> DIRECTIONS FOR THIS TASK
Take the material below and retype it in full; pictures are left out.

[Simple shape dataset records]
######
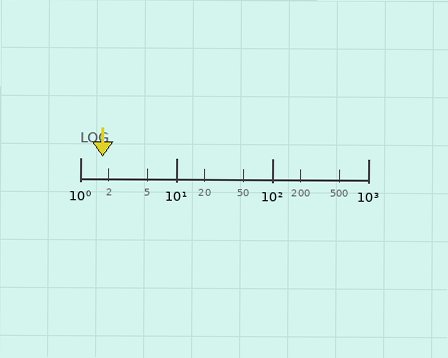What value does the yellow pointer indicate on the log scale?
The pointer indicates approximately 1.7.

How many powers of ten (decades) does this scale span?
The scale spans 3 decades, from 1 to 1000.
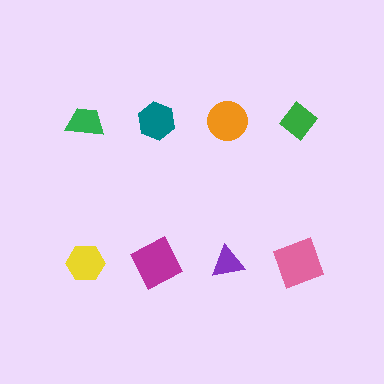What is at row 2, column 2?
######
> EXERCISE OUTPUT
What value does the yellow pointer indicate on the log scale?
The pointer indicates approximately 1.7.

How many powers of ten (decades) does this scale span?
The scale spans 3 decades, from 1 to 1000.
What is at row 2, column 2?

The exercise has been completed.